Entries from a figure question set

^^^^^^^^

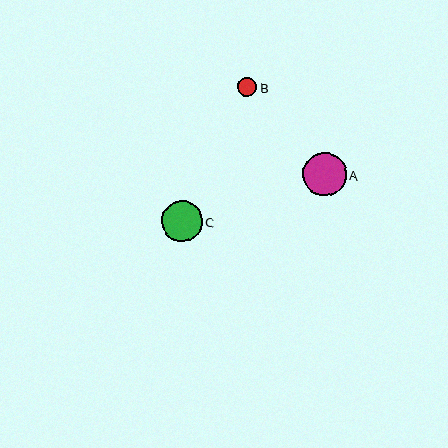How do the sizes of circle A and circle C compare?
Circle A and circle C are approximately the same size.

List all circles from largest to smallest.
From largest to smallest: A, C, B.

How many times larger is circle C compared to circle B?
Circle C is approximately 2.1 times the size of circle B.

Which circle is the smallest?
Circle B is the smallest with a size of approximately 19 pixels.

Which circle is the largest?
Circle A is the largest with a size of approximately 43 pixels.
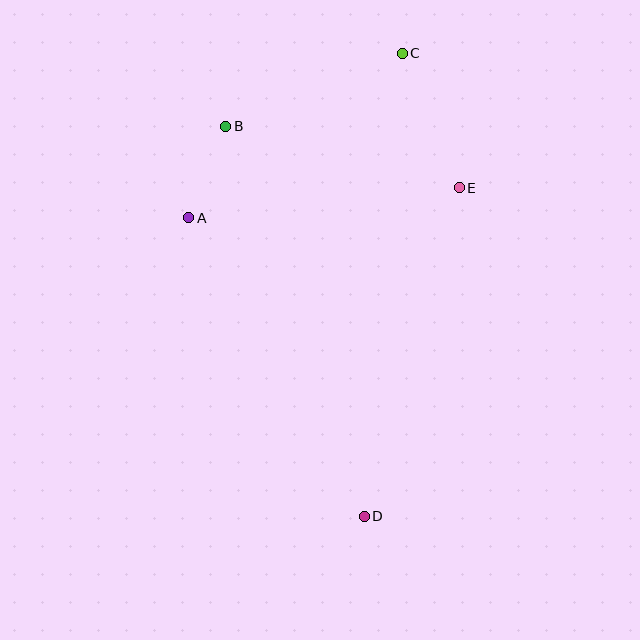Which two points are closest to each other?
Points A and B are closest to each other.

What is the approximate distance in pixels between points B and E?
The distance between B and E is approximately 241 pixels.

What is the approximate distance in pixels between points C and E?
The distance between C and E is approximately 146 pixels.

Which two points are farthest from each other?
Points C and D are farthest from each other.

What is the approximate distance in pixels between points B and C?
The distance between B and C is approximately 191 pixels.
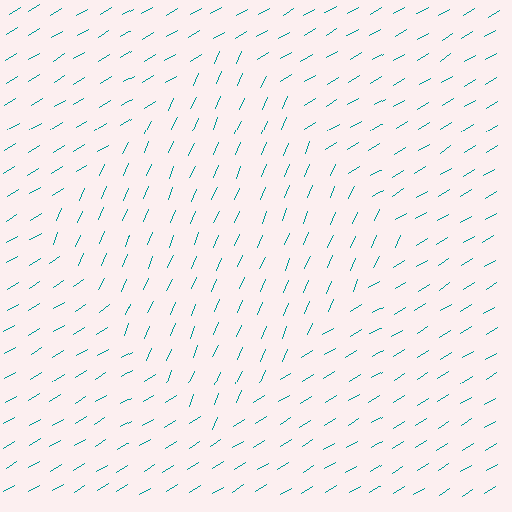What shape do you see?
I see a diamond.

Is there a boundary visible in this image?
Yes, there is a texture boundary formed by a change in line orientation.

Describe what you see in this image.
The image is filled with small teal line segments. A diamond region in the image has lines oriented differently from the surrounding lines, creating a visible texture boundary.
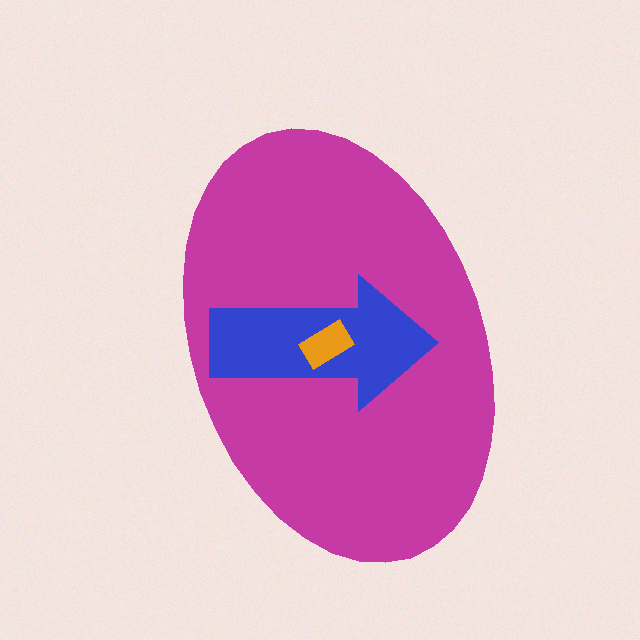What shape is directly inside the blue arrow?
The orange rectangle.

^^^^^^^^

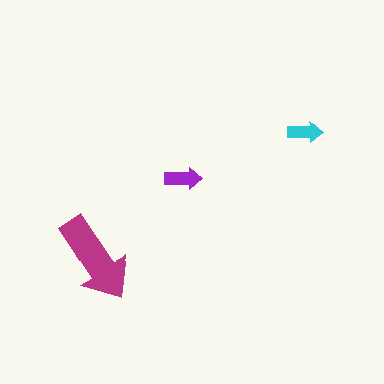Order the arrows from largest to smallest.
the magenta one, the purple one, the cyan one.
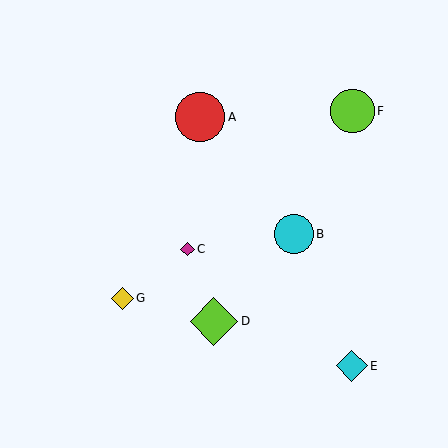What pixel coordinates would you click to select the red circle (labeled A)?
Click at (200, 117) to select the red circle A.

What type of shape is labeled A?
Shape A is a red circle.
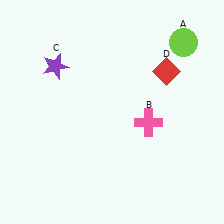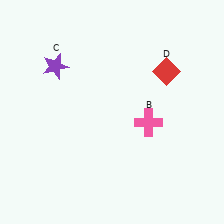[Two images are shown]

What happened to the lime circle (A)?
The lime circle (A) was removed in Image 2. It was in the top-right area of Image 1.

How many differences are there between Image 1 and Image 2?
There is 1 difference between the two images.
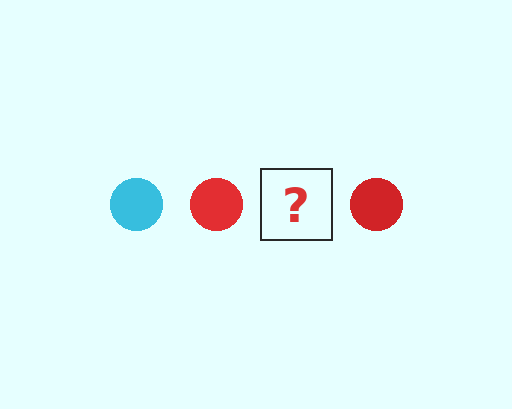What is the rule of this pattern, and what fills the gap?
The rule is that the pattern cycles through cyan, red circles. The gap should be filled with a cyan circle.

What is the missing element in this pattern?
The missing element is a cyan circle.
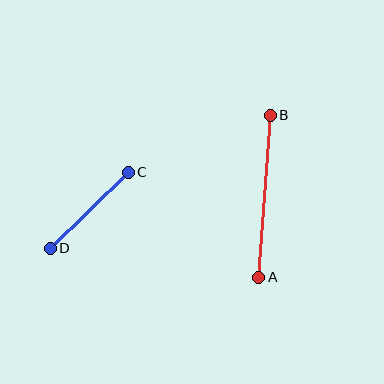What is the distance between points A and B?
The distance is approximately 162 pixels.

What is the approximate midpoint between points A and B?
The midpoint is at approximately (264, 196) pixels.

^^^^^^^^

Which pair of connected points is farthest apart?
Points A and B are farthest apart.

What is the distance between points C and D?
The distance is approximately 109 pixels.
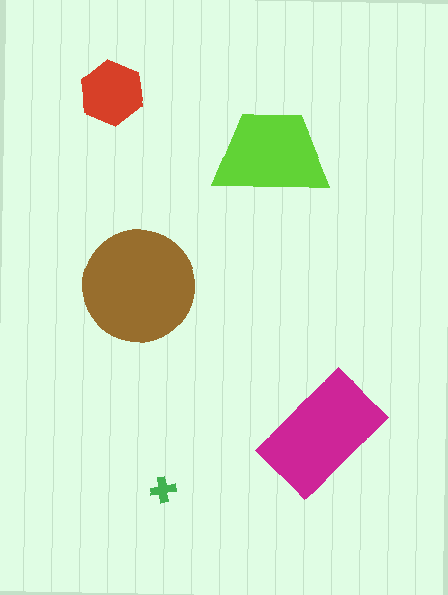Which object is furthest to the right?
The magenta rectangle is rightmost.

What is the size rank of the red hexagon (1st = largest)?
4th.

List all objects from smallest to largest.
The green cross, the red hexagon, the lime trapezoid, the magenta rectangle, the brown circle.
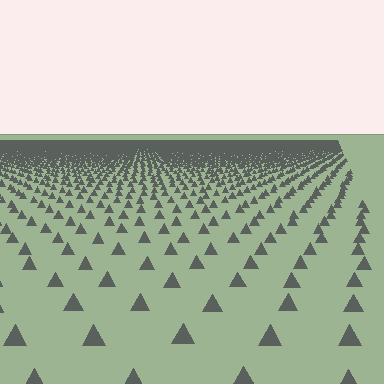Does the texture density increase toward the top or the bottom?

^^^^^^^^

### Required task
Output word for word the lines running from the one containing "What is the distance between points C and D?" to the one containing "Does the texture", both included, leaving out the pictures.

### Finished exercise
What is the distance between points C and D?
The distance is approximately 109 pixels.
Which object is furthest to the right?
The magenta rectangle is rightmost.

What is the size rank of the red hexagon (1st = largest)?
4th.

List all objects from smallest to largest.
The green cross, the red hexagon, the lime trapezoid, the magenta rectangle, the brown circle.
Does the texture density increase toward the top or the bottom?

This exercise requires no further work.